**Set exercise:** Copy the material below with "Render" replaced by "Output", leaving everything else unchanged.
— start —
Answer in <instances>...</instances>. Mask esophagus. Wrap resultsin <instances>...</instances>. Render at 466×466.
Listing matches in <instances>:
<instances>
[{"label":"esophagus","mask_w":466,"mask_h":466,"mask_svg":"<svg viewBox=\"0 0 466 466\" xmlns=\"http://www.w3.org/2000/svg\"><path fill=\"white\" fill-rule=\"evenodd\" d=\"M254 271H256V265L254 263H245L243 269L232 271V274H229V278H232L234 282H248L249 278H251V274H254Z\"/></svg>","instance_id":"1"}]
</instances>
— end —
**Answer to the exercise:**
Answer in <instances>...</instances>. Mask esophagus. Wrap resultsin <instances>...</instances>. Output at 466×466.
Listing matches in <instances>:
<instances>
[{"label":"esophagus","mask_w":466,"mask_h":466,"mask_svg":"<svg viewBox=\"0 0 466 466\" xmlns=\"http://www.w3.org/2000/svg\"><path fill=\"white\" fill-rule=\"evenodd\" d=\"M254 271H256V265L254 263H245L243 269L232 271V274H229V278H232L234 282H248L249 278H251V274H254Z\"/></svg>","instance_id":"1"}]
</instances>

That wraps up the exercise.